Exercise instructions
Transcribe the listing below in full, exactly, with no images.

Source information
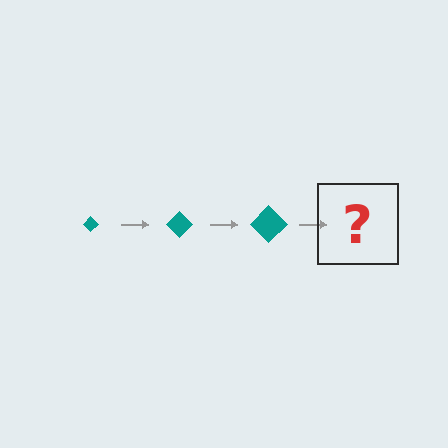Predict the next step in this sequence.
The next step is a teal diamond, larger than the previous one.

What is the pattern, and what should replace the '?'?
The pattern is that the diamond gets progressively larger each step. The '?' should be a teal diamond, larger than the previous one.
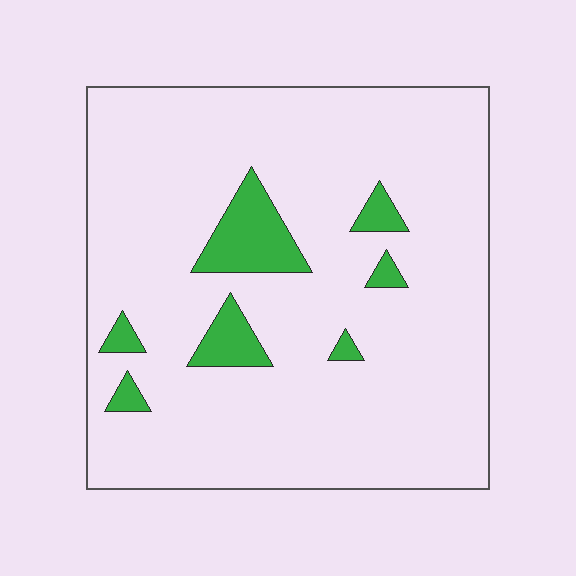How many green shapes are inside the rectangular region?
7.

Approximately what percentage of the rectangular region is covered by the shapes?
Approximately 10%.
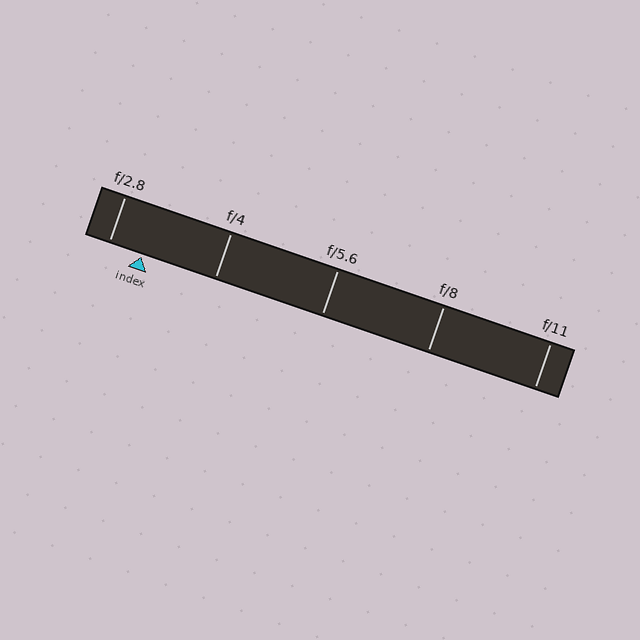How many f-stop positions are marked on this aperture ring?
There are 5 f-stop positions marked.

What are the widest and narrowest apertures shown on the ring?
The widest aperture shown is f/2.8 and the narrowest is f/11.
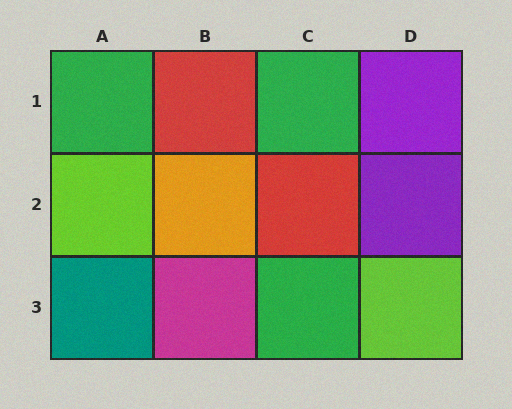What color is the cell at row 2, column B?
Orange.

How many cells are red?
2 cells are red.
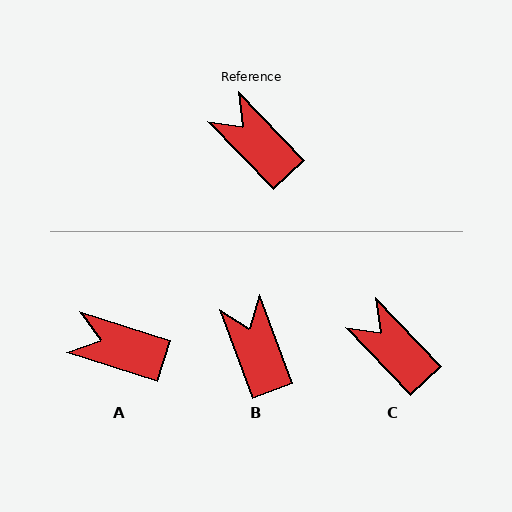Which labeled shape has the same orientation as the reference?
C.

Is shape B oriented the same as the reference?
No, it is off by about 23 degrees.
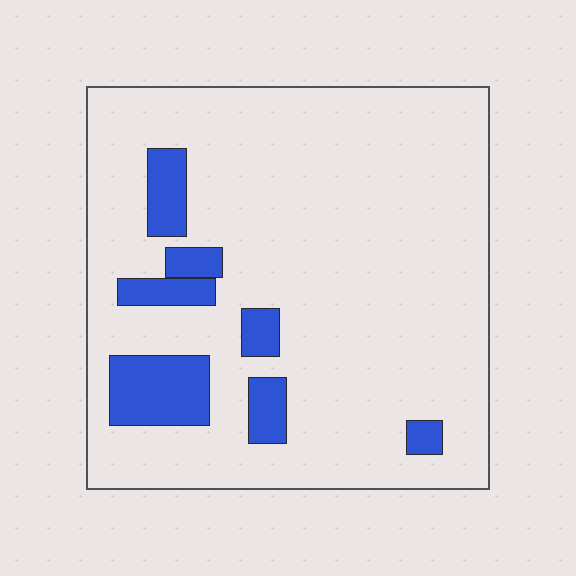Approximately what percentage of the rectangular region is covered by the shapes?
Approximately 15%.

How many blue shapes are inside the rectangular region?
7.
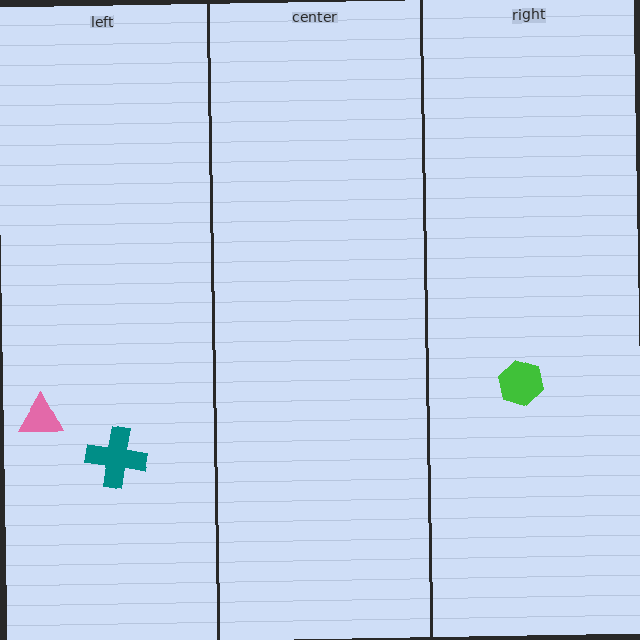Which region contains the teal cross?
The left region.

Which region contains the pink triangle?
The left region.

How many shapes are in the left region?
2.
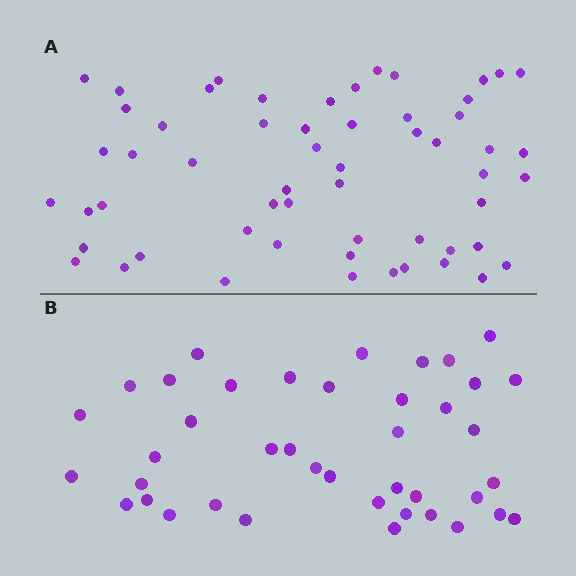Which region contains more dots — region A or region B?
Region A (the top region) has more dots.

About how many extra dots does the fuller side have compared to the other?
Region A has approximately 15 more dots than region B.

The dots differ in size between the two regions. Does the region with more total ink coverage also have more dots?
No. Region B has more total ink coverage because its dots are larger, but region A actually contains more individual dots. Total area can be misleading — the number of items is what matters here.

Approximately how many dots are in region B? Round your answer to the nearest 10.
About 40 dots. (The exact count is 41, which rounds to 40.)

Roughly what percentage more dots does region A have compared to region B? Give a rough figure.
About 40% more.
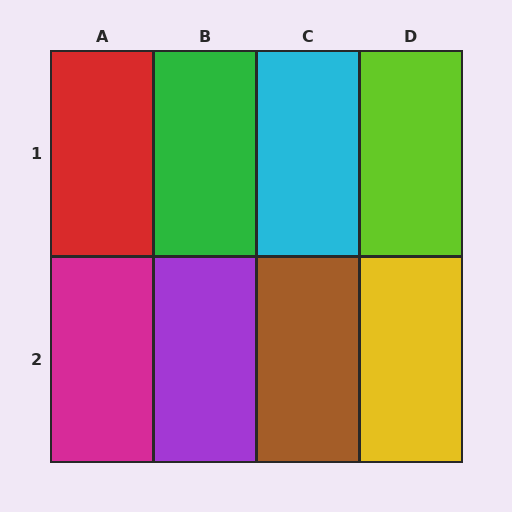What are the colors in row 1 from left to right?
Red, green, cyan, lime.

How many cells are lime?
1 cell is lime.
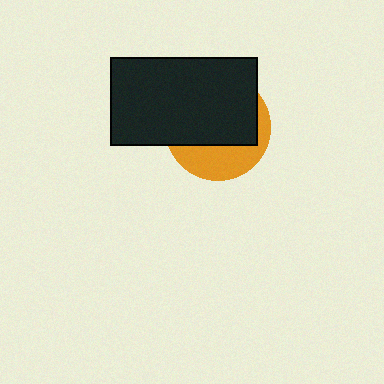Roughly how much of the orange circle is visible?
A small part of it is visible (roughly 35%).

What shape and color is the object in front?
The object in front is a black rectangle.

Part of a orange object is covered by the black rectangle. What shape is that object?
It is a circle.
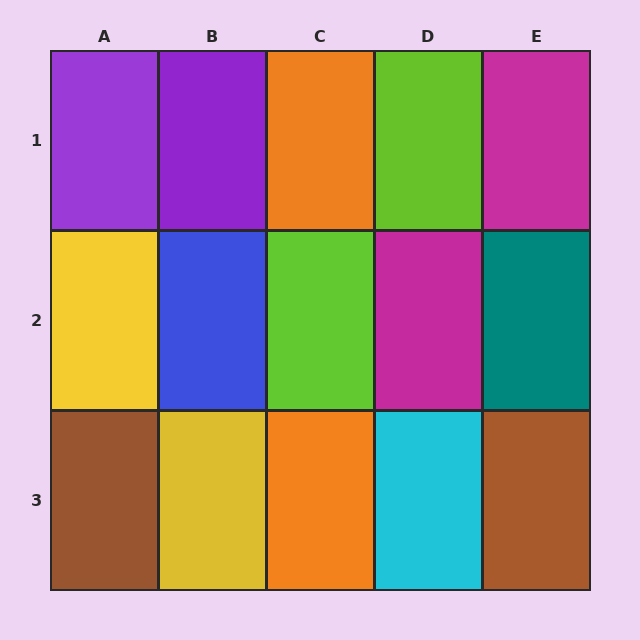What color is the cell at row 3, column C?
Orange.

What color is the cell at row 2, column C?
Lime.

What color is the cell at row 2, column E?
Teal.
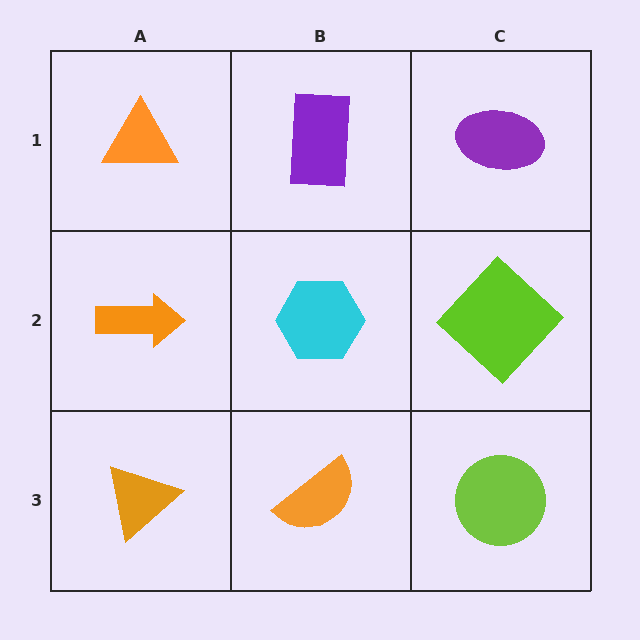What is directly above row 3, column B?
A cyan hexagon.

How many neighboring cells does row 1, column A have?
2.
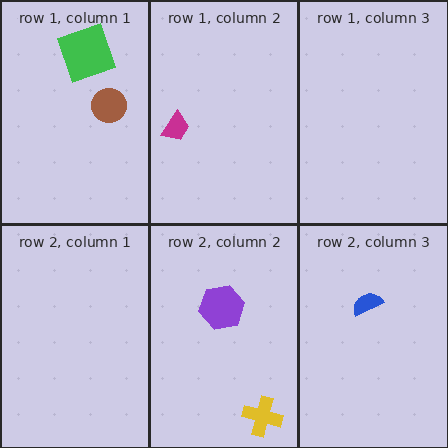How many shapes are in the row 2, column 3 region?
1.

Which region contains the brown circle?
The row 1, column 1 region.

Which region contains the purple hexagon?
The row 2, column 2 region.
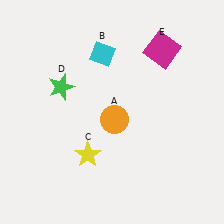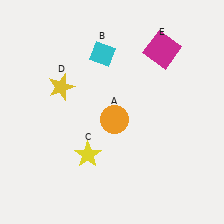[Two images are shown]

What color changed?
The star (D) changed from green in Image 1 to yellow in Image 2.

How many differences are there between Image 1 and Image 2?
There is 1 difference between the two images.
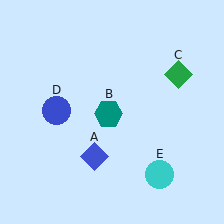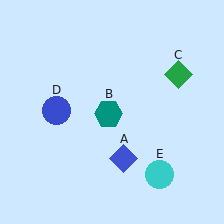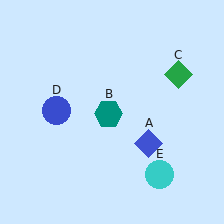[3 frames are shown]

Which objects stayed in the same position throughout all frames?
Teal hexagon (object B) and green diamond (object C) and blue circle (object D) and cyan circle (object E) remained stationary.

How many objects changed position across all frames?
1 object changed position: blue diamond (object A).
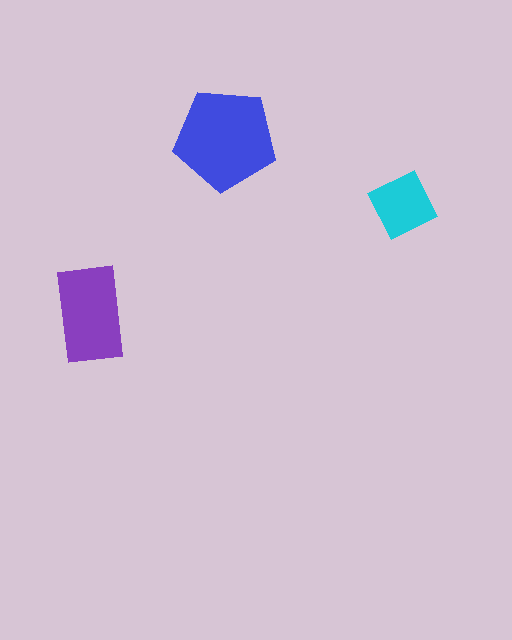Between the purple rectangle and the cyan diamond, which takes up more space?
The purple rectangle.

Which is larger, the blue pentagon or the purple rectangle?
The blue pentagon.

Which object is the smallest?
The cyan diamond.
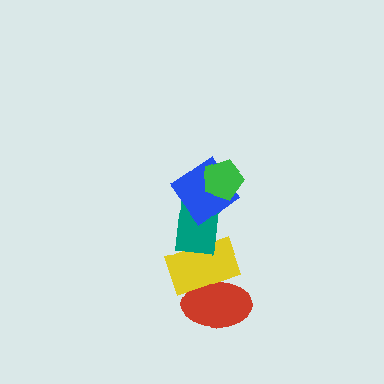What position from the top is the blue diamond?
The blue diamond is 2nd from the top.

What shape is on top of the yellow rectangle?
The teal rectangle is on top of the yellow rectangle.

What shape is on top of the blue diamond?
The green pentagon is on top of the blue diamond.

The completed task
Predict the next step in this sequence.
The next step is a teal diamond, larger than the previous one.

What is the pattern, and what should replace the '?'?
The pattern is that the diamond gets progressively larger each step. The '?' should be a teal diamond, larger than the previous one.
How many green shapes are inside the rectangular region?
7.

Approximately what percentage of the rectangular region is covered by the shapes?
Approximately 10%.
How many f-stop positions are marked on this aperture ring?
There are 5 f-stop positions marked.

What are the widest and narrowest apertures shown on the ring?
The widest aperture shown is f/2.8 and the narrowest is f/11.
What color is the cell at row 2, column B?
Orange.

How many cells are red?
2 cells are red.
Which labeled shape has the same orientation as the reference?
C.

Is shape B oriented the same as the reference?
No, it is off by about 23 degrees.
Approximately what percentage of the rectangular region is covered by the shapes?
Approximately 15%.

How many blue shapes are inside the rectangular region?
7.
Which region contains the teal cross?
The left region.

Which region contains the pink triangle?
The left region.

How many shapes are in the left region?
2.
Which region contains more dots — region A or region B?
Region A (the top region) has more dots.

About how many extra dots does the fuller side have compared to the other?
Region A has approximately 15 more dots than region B.

The dots differ in size between the two regions. Does the region with more total ink coverage also have more dots?
No. Region B has more total ink coverage because its dots are larger, but region A actually contains more individual dots. Total area can be misleading — the number of items is what matters here.

Approximately how many dots are in region B? Round your answer to the nearest 10.
About 40 dots. (The exact count is 41, which rounds to 40.)

Roughly what percentage more dots does region A have compared to region B? Give a rough figure.
About 40% more.
What are the colors in row 1 from left to right?
Red, green, cyan, lime.

How many cells are lime?
1 cell is lime.
Roughly how much of the orange circle is visible?
A small part of it is visible (roughly 35%).

What shape and color is the object in front?
The object in front is a black rectangle.

Part of a orange object is covered by the black rectangle. What shape is that object?
It is a circle.
What color is the cell at row 3, column C?
Orange.

What color is the cell at row 2, column C?
Lime.

What color is the cell at row 2, column E?
Teal.
What is directly above row 3, column B?
A cyan hexagon.

How many neighboring cells does row 1, column A have?
2.
How many shapes are in the row 2, column 3 region?
1.

Which region contains the brown circle?
The row 1, column 1 region.

Which region contains the purple hexagon?
The row 2, column 2 region.
[Two images are shown]

What color changed?
The star (D) changed from green in Image 1 to yellow in Image 2.

How many differences are there between Image 1 and Image 2?
There is 1 difference between the two images.
[3 frames are shown]

Which objects stayed in the same position throughout all frames?
Teal hexagon (object B) and green diamond (object C) and blue circle (object D) and cyan circle (object E) remained stationary.

How many objects changed position across all frames?
1 object changed position: blue diamond (object A).
Between the purple rectangle and the cyan diamond, which takes up more space?
The purple rectangle.

Which is larger, the blue pentagon or the purple rectangle?
The blue pentagon.

Which object is the smallest?
The cyan diamond.
What position from the top is the blue diamond?
The blue diamond is 2nd from the top.

What shape is on top of the yellow rectangle?
The teal rectangle is on top of the yellow rectangle.

What shape is on top of the blue diamond?
The green pentagon is on top of the blue diamond.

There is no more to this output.